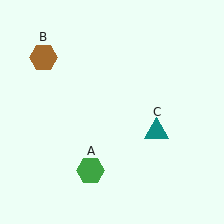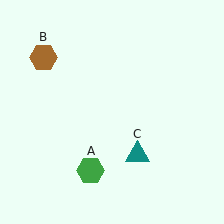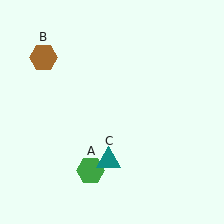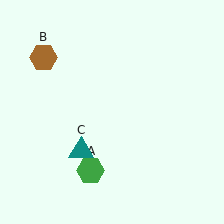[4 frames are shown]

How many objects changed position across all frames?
1 object changed position: teal triangle (object C).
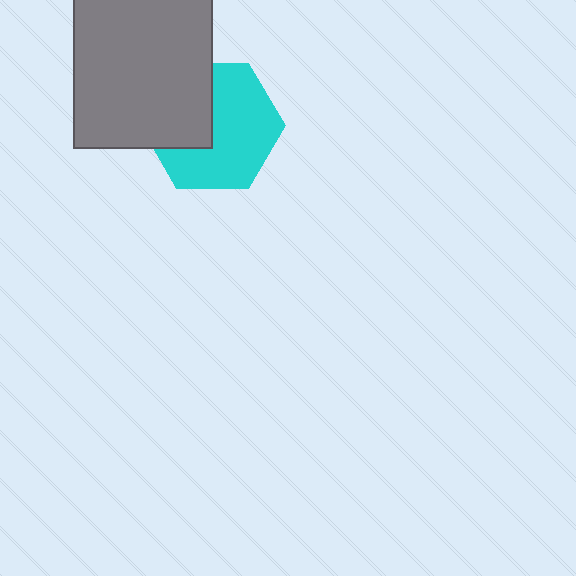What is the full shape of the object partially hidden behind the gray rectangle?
The partially hidden object is a cyan hexagon.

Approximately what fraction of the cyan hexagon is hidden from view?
Roughly 37% of the cyan hexagon is hidden behind the gray rectangle.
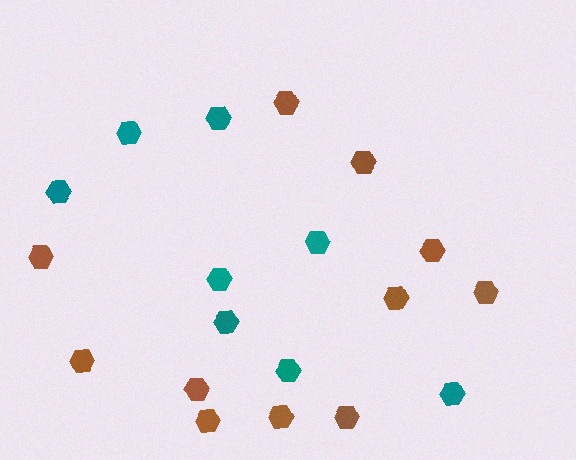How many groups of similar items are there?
There are 2 groups: one group of teal hexagons (8) and one group of brown hexagons (11).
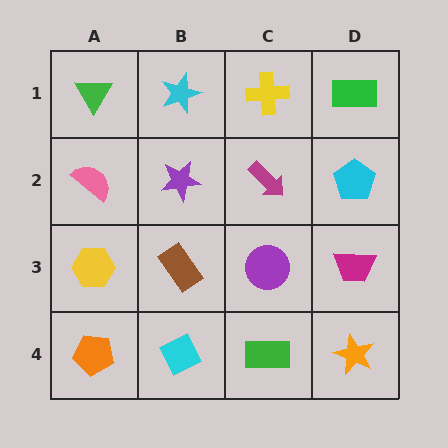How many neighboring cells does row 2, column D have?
3.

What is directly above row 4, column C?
A purple circle.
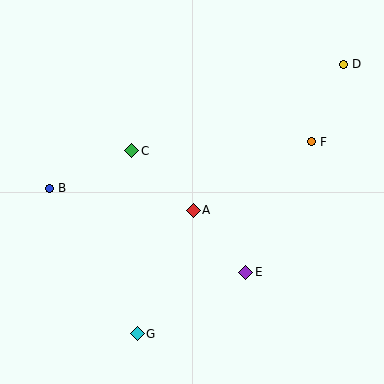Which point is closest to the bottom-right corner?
Point E is closest to the bottom-right corner.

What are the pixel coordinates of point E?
Point E is at (246, 272).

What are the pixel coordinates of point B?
Point B is at (49, 188).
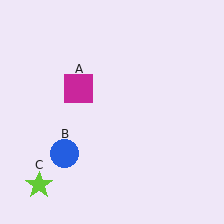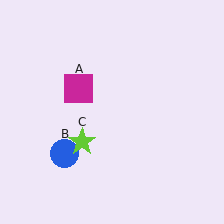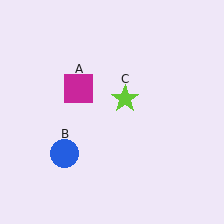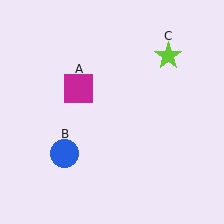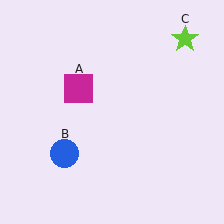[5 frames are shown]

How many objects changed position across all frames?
1 object changed position: lime star (object C).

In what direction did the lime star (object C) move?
The lime star (object C) moved up and to the right.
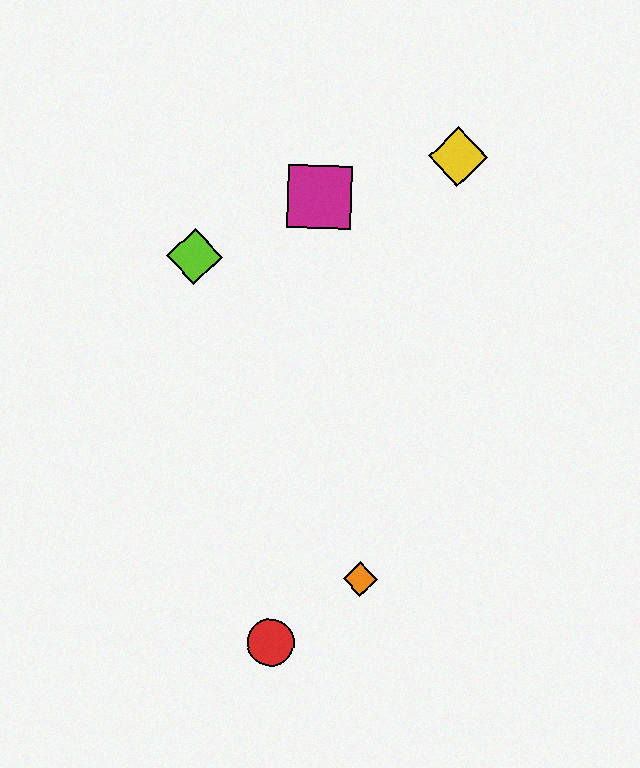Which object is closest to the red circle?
The orange diamond is closest to the red circle.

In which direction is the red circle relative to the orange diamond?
The red circle is to the left of the orange diamond.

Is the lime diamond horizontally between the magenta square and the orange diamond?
No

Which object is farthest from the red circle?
The yellow diamond is farthest from the red circle.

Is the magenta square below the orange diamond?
No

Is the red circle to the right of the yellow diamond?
No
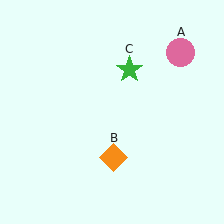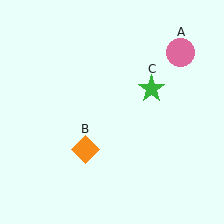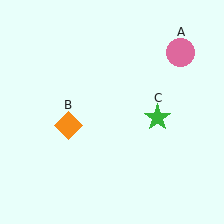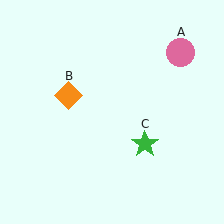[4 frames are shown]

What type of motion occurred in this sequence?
The orange diamond (object B), green star (object C) rotated clockwise around the center of the scene.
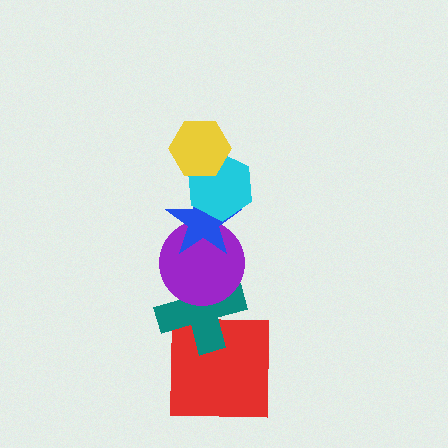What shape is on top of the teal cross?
The purple circle is on top of the teal cross.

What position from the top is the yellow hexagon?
The yellow hexagon is 1st from the top.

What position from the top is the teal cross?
The teal cross is 5th from the top.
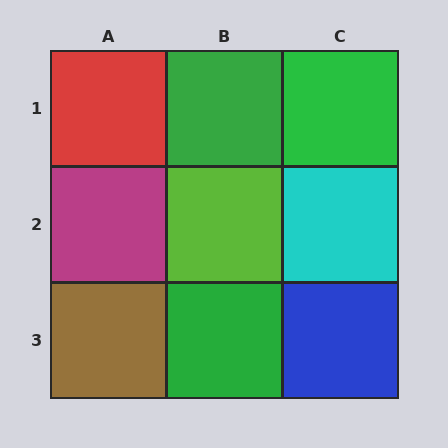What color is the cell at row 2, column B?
Lime.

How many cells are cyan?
1 cell is cyan.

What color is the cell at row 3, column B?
Green.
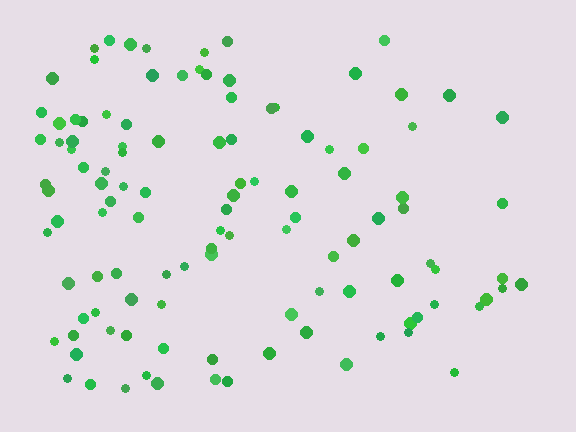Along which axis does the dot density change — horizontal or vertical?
Horizontal.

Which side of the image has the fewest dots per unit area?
The right.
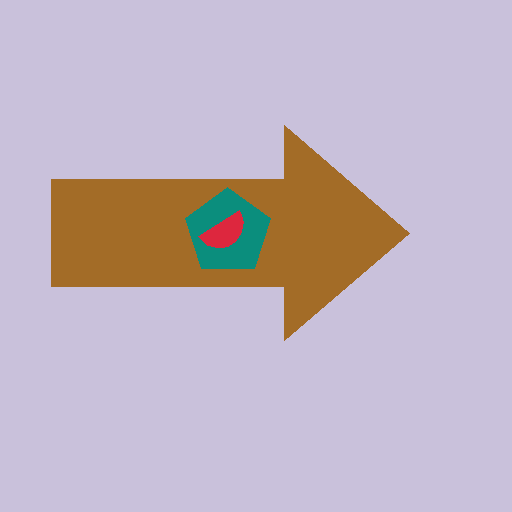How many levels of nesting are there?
3.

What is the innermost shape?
The red semicircle.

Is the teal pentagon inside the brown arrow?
Yes.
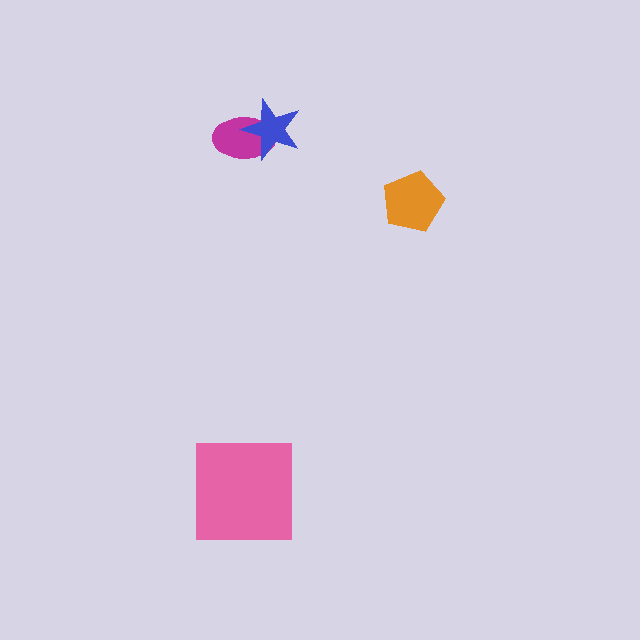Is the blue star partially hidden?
No, no other shape covers it.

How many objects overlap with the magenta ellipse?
1 object overlaps with the magenta ellipse.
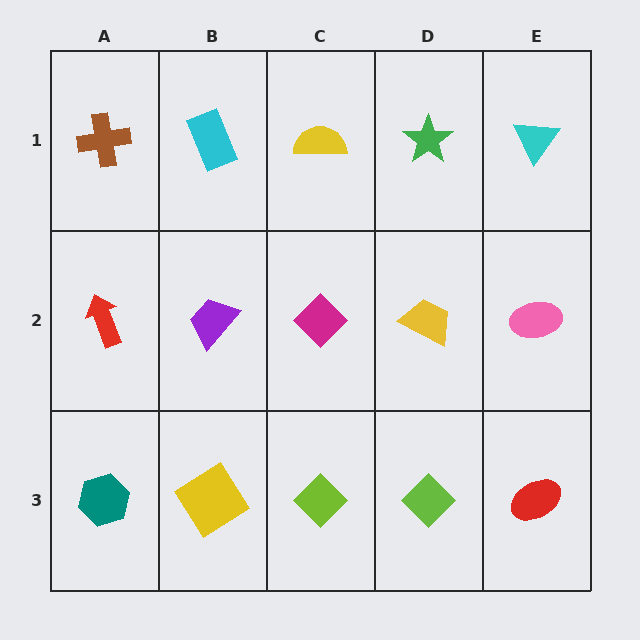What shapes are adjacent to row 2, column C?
A yellow semicircle (row 1, column C), a lime diamond (row 3, column C), a purple trapezoid (row 2, column B), a yellow trapezoid (row 2, column D).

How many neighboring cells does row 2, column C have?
4.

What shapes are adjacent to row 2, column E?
A cyan triangle (row 1, column E), a red ellipse (row 3, column E), a yellow trapezoid (row 2, column D).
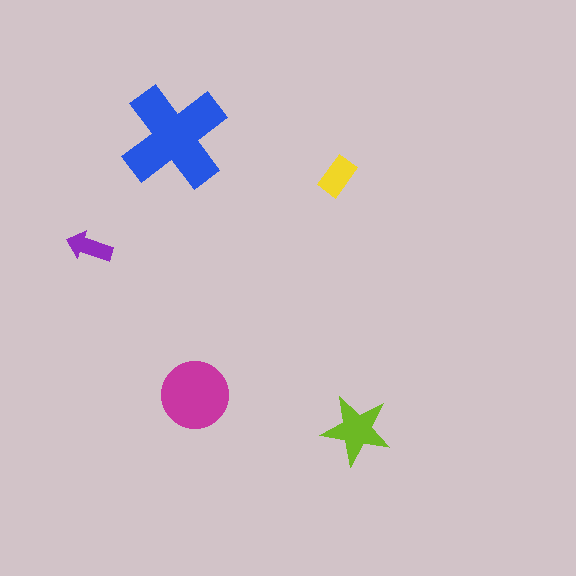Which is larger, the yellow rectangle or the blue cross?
The blue cross.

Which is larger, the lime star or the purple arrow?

● ● ● ●

• What is needed
Restate all of the material above word for word, excluding the pictures.

• Answer to the problem
[4 frames are shown]

How many objects changed position across all frames?
1 object changed position: teal triangle (object C).
What is the full shape of the object partially hidden behind the gray rectangle?
The partially hidden object is a cyan hexagon.

Approximately what fraction of the cyan hexagon is hidden from view?
Roughly 37% of the cyan hexagon is hidden behind the gray rectangle.
How many groups of similar items are there?
There are 2 groups: one group of teal hexagons (8) and one group of brown hexagons (11).
How many neighboring cells does row 2, column D have?
3.

What is directly above row 4, column C?
A purple circle.
Which point is closest to the bottom-right corner?
Point E is closest to the bottom-right corner.

What are the pixel coordinates of point E?
Point E is at (246, 272).

What are the pixel coordinates of point B?
Point B is at (49, 188).
[5 frames are shown]

How many objects changed position across all frames?
1 object changed position: lime star (object C).

In what direction did the lime star (object C) move?
The lime star (object C) moved up and to the right.
Which object is closest to the red circle?
The orange diamond is closest to the red circle.

In which direction is the red circle relative to the orange diamond?
The red circle is to the left of the orange diamond.

Is the lime diamond horizontally between the magenta square and the orange diamond?
No

Which object is farthest from the red circle?
The yellow diamond is farthest from the red circle.

Is the magenta square below the orange diamond?
No

Is the red circle to the right of the yellow diamond?
No
[4 frames are shown]

What type of motion occurred in this sequence?
The orange diamond (object B), green star (object C) rotated clockwise around the center of the scene.
What shape is on top of the teal cross?
The purple circle is on top of the teal cross.

What position from the top is the yellow hexagon?
The yellow hexagon is 1st from the top.

What position from the top is the teal cross?
The teal cross is 5th from the top.
What color is the cell at row 2, column B?
Lime.

How many cells are cyan?
1 cell is cyan.

What color is the cell at row 3, column B?
Green.
Along which axis does the dot density change — horizontal or vertical?
Horizontal.

Which side of the image has the fewest dots per unit area?
The right.
How many levels of nesting are there?
3.

What is the innermost shape?
The red semicircle.

Is the teal pentagon inside the brown arrow?
Yes.
Is the blue star partially hidden?
No, no other shape covers it.

How many objects overlap with the magenta ellipse?
1 object overlaps with the magenta ellipse.
What shapes are adjacent to row 2, column C?
A yellow semicircle (row 1, column C), a lime diamond (row 3, column C), a purple trapezoid (row 2, column B), a yellow trapezoid (row 2, column D).

How many neighboring cells does row 2, column C have?
4.

What shapes are adjacent to row 2, column E?
A cyan triangle (row 1, column E), a red ellipse (row 3, column E), a yellow trapezoid (row 2, column D).
Which is larger, the yellow rectangle or the blue cross?
The blue cross.

Which is larger, the lime star or the purple arrow?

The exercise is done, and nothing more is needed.